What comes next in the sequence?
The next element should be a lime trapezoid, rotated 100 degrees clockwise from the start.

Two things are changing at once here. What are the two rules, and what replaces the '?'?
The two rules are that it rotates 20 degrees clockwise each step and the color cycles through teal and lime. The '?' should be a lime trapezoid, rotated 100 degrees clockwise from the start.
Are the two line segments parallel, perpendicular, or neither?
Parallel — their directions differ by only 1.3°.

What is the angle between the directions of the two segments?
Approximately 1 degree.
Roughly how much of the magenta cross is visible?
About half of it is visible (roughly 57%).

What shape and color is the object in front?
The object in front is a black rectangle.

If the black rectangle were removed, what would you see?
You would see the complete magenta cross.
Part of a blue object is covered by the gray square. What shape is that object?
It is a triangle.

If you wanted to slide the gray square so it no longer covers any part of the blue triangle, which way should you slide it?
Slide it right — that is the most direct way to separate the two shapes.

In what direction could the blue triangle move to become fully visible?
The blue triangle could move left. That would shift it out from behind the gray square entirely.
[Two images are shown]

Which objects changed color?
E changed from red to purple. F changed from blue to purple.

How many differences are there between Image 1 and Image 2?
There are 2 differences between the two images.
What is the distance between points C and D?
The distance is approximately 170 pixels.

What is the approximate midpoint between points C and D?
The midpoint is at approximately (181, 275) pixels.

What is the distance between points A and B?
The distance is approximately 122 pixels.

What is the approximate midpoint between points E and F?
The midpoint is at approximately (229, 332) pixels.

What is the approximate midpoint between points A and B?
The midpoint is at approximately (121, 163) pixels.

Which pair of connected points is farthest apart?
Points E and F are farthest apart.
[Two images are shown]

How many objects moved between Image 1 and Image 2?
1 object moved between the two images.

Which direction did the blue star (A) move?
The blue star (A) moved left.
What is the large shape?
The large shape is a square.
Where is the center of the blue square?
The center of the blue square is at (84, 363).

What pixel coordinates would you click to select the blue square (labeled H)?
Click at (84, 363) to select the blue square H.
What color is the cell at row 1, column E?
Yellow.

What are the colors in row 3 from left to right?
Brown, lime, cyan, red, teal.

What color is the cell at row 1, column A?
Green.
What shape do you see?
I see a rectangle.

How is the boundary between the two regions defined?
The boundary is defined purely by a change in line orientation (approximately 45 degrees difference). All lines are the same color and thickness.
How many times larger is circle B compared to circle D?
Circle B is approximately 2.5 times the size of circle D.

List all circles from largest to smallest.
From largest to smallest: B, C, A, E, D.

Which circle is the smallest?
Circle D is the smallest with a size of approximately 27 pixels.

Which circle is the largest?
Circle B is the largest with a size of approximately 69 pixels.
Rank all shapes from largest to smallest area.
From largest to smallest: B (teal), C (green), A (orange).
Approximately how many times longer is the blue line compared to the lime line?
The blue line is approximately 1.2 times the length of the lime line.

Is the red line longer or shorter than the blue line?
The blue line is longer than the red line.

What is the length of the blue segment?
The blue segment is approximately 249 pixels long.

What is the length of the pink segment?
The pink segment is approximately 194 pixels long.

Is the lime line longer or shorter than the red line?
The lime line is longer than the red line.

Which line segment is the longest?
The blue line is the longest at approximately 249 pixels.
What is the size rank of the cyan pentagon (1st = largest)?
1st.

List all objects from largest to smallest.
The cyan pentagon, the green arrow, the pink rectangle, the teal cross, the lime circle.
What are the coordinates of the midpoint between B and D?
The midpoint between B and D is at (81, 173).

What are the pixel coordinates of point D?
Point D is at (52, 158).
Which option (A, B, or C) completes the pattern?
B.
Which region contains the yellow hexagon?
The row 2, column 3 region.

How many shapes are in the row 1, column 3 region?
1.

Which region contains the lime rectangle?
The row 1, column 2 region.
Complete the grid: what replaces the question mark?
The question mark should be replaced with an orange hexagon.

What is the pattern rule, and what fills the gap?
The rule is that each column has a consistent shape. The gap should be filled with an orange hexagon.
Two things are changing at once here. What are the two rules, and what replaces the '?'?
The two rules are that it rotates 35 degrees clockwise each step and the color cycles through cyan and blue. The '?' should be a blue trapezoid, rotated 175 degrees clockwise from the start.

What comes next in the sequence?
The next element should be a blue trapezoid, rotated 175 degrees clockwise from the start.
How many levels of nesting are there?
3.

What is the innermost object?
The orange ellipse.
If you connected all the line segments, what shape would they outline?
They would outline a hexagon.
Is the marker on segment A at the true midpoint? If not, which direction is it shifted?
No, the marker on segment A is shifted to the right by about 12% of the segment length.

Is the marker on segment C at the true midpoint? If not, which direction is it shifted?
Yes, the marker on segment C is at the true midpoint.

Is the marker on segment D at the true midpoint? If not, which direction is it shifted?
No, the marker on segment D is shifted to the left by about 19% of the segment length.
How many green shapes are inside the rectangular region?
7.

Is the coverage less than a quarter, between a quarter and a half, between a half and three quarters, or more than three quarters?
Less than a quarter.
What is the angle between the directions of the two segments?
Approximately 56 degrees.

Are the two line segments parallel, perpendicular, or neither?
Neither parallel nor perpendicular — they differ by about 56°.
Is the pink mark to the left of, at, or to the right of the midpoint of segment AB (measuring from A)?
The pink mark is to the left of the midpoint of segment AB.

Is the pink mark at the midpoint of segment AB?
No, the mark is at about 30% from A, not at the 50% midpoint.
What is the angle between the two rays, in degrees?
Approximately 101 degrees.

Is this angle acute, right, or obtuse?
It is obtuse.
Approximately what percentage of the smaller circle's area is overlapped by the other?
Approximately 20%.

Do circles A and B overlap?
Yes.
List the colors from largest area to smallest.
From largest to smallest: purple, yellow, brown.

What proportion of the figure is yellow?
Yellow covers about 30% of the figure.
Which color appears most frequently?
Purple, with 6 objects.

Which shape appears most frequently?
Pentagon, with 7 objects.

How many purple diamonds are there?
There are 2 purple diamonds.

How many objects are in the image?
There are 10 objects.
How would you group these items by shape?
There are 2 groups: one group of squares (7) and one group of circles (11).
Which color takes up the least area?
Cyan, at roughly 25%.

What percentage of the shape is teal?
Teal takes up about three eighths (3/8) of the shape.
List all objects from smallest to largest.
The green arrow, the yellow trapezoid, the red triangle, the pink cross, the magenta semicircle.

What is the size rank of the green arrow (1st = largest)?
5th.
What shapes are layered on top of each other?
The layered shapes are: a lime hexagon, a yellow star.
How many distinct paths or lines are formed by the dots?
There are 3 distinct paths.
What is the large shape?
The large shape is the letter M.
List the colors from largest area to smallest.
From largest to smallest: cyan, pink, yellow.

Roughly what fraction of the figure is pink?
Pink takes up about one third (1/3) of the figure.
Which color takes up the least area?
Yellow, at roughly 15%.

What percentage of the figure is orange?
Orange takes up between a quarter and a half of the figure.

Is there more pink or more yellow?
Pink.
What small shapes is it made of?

Task details:
Each record above should be returned exactly as it appears.

Response for this exercise:
What comes next in the sequence?
The next element should be a lime trapezoid, rotated 100 degrees clockwise from the start.

Two things are changing at once here. What are the two rules, and what replaces the '?'?
The two rules are that it rotates 20 degrees clockwise each step and the color cycles through teal and lime. The '?' should be a lime trapezoid, rotated 100 degrees clockwise from the start.
Are the two line segments parallel, perpendicular, or neither?
Parallel — their directions differ by only 1.3°.

What is the angle between the directions of the two segments?
Approximately 1 degree.
Roughly how much of the magenta cross is visible?
About half of it is visible (roughly 57%).

What shape and color is the object in front?
The object in front is a black rectangle.

If the black rectangle were removed, what would you see?
You would see the complete magenta cross.
Part of a blue object is covered by the gray square. What shape is that object?
It is a triangle.

If you wanted to slide the gray square so it no longer covers any part of the blue triangle, which way should you slide it?
Slide it right — that is the most direct way to separate the two shapes.

In what direction could the blue triangle move to become fully visible?
The blue triangle could move left. That would shift it out from behind the gray square entirely.
[Two images are shown]

Which objects changed color?
E changed from red to purple. F changed from blue to purple.

How many differences are there between Image 1 and Image 2?
There are 2 differences between the two images.
What is the distance between points C and D?
The distance is approximately 170 pixels.

What is the approximate midpoint between points C and D?
The midpoint is at approximately (181, 275) pixels.

What is the distance between points A and B?
The distance is approximately 122 pixels.

What is the approximate midpoint between points E and F?
The midpoint is at approximately (229, 332) pixels.

What is the approximate midpoint between points A and B?
The midpoint is at approximately (121, 163) pixels.

Which pair of connected points is farthest apart?
Points E and F are farthest apart.
[Two images are shown]

How many objects moved between Image 1 and Image 2?
1 object moved between the two images.

Which direction did the blue star (A) move?
The blue star (A) moved left.
What is the large shape?
The large shape is a square.
Where is the center of the blue square?
The center of the blue square is at (84, 363).

What pixel coordinates would you click to select the blue square (labeled H)?
Click at (84, 363) to select the blue square H.
What color is the cell at row 1, column E?
Yellow.

What are the colors in row 3 from left to right?
Brown, lime, cyan, red, teal.

What color is the cell at row 1, column A?
Green.
What shape do you see?
I see a rectangle.

How is the boundary between the two regions defined?
The boundary is defined purely by a change in line orientation (approximately 45 degrees difference). All lines are the same color and thickness.
How many times larger is circle B compared to circle D?
Circle B is approximately 2.5 times the size of circle D.

List all circles from largest to smallest.
From largest to smallest: B, C, A, E, D.

Which circle is the smallest?
Circle D is the smallest with a size of approximately 27 pixels.

Which circle is the largest?
Circle B is the largest with a size of approximately 69 pixels.
Rank all shapes from largest to smallest area.
From largest to smallest: B (teal), C (green), A (orange).
Approximately how many times longer is the blue line compared to the lime line?
The blue line is approximately 1.2 times the length of the lime line.

Is the red line longer or shorter than the blue line?
The blue line is longer than the red line.

What is the length of the blue segment?
The blue segment is approximately 249 pixels long.

What is the length of the pink segment?
The pink segment is approximately 194 pixels long.

Is the lime line longer or shorter than the red line?
The lime line is longer than the red line.

Which line segment is the longest?
The blue line is the longest at approximately 249 pixels.
What is the size rank of the cyan pentagon (1st = largest)?
1st.

List all objects from largest to smallest.
The cyan pentagon, the green arrow, the pink rectangle, the teal cross, the lime circle.
What are the coordinates of the midpoint between B and D?
The midpoint between B and D is at (81, 173).

What are the pixel coordinates of point D?
Point D is at (52, 158).
Which option (A, B, or C) completes the pattern?
B.
Which region contains the yellow hexagon?
The row 2, column 3 region.

How many shapes are in the row 1, column 3 region?
1.

Which region contains the lime rectangle?
The row 1, column 2 region.
Complete the grid: what replaces the question mark?
The question mark should be replaced with an orange hexagon.

What is the pattern rule, and what fills the gap?
The rule is that each column has a consistent shape. The gap should be filled with an orange hexagon.
Two things are changing at once here. What are the two rules, and what replaces the '?'?
The two rules are that it rotates 35 degrees clockwise each step and the color cycles through cyan and blue. The '?' should be a blue trapezoid, rotated 175 degrees clockwise from the start.

What comes next in the sequence?
The next element should be a blue trapezoid, rotated 175 degrees clockwise from the start.
How many levels of nesting are there?
3.

What is the innermost object?
The orange ellipse.
If you connected all the line segments, what shape would they outline?
They would outline a hexagon.
Is the marker on segment A at the true midpoint? If not, which direction is it shifted?
No, the marker on segment A is shifted to the right by about 12% of the segment length.

Is the marker on segment C at the true midpoint? If not, which direction is it shifted?
Yes, the marker on segment C is at the true midpoint.

Is the marker on segment D at the true midpoint? If not, which direction is it shifted?
No, the marker on segment D is shifted to the left by about 19% of the segment length.
How many green shapes are inside the rectangular region?
7.

Is the coverage less than a quarter, between a quarter and a half, between a half and three quarters, or more than three quarters?
Less than a quarter.
What is the angle between the directions of the two segments?
Approximately 56 degrees.

Are the two line segments parallel, perpendicular, or neither?
Neither parallel nor perpendicular — they differ by about 56°.
Is the pink mark to the left of, at, or to the right of the midpoint of segment AB (measuring from A)?
The pink mark is to the left of the midpoint of segment AB.

Is the pink mark at the midpoint of segment AB?
No, the mark is at about 30% from A, not at the 50% midpoint.
What is the angle between the two rays, in degrees?
Approximately 101 degrees.

Is this angle acute, right, or obtuse?
It is obtuse.
Approximately what percentage of the smaller circle's area is overlapped by the other?
Approximately 20%.

Do circles A and B overlap?
Yes.
List the colors from largest area to smallest.
From largest to smallest: purple, yellow, brown.

What proportion of the figure is yellow?
Yellow covers about 30% of the figure.
Which color appears most frequently?
Purple, with 6 objects.

Which shape appears most frequently?
Pentagon, with 7 objects.

How many purple diamonds are there?
There are 2 purple diamonds.

How many objects are in the image?
There are 10 objects.
How would you group these items by shape?
There are 2 groups: one group of squares (7) and one group of circles (11).
Which color takes up the least area?
Cyan, at roughly 25%.

What percentage of the shape is teal?
Teal takes up about three eighths (3/8) of the shape.
List all objects from smallest to largest.
The green arrow, the yellow trapezoid, the red triangle, the pink cross, the magenta semicircle.

What is the size rank of the green arrow (1st = largest)?
5th.
What shapes are layered on top of each other?
The layered shapes are: a lime hexagon, a yellow star.
How many distinct paths or lines are formed by the dots?
There are 3 distinct paths.
What is the large shape?
The large shape is the letter M.
List the colors from largest area to smallest.
From largest to smallest: cyan, pink, yellow.

Roughly what fraction of the figure is pink?
Pink takes up about one third (1/3) of the figure.
Which color takes up the least area?
Yellow, at roughly 15%.

What percentage of the figure is orange?
Orange takes up between a quarter and a half of the figure.

Is there more pink or more yellow?
Pink.
What small shapes is it made of?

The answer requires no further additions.